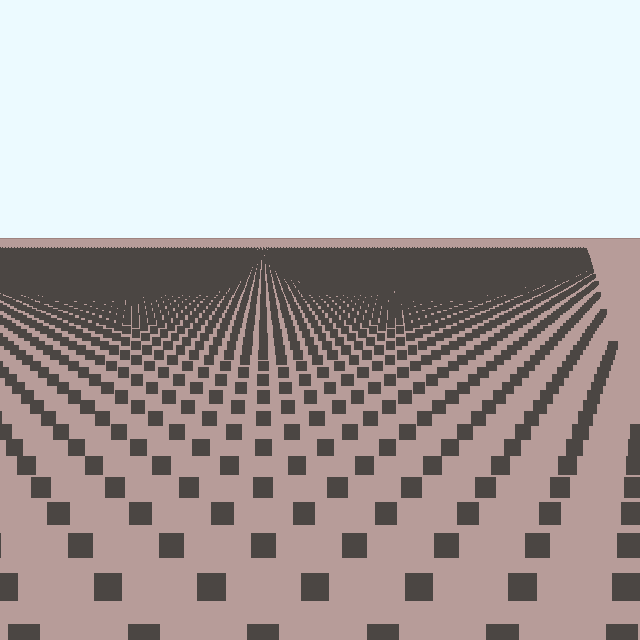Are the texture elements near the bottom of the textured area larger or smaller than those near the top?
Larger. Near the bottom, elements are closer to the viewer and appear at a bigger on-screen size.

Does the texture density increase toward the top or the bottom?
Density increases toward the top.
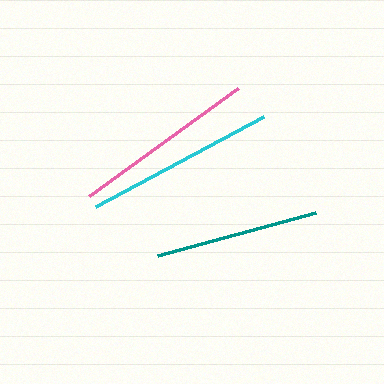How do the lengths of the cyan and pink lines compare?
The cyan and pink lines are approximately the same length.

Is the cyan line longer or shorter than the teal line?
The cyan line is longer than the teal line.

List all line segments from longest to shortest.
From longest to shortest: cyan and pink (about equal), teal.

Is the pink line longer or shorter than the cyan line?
=====
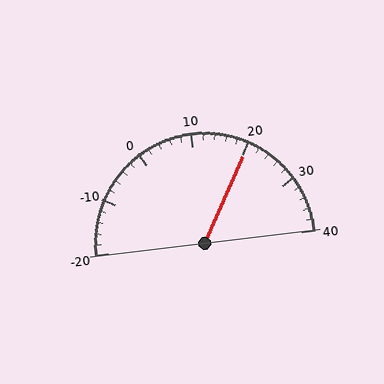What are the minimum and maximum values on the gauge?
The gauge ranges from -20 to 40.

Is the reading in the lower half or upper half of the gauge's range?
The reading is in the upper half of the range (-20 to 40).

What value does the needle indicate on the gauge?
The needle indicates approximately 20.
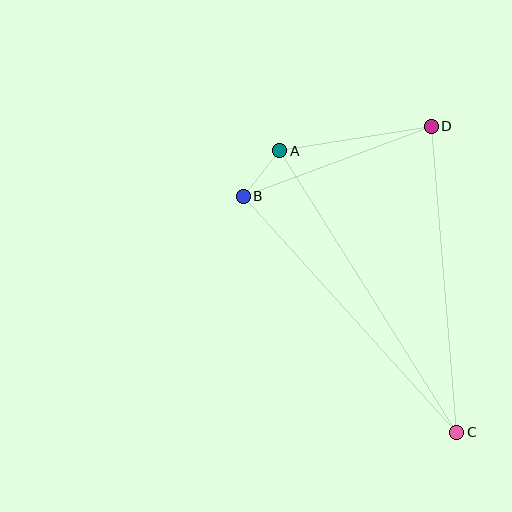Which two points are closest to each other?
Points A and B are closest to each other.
=====
Copy out precisely the lines from the line with "Is the cyan" to the line with "Is the pink" in the material above, including those two lines and omitting all the rest.

• **TASK RESULT**
Is the cyan line longer or shorter than the teal line?
The cyan line is longer than the teal line.

List all line segments from longest to shortest.
From longest to shortest: cyan and pink (about equal), teal.

Is the pink line longer or shorter than the cyan line?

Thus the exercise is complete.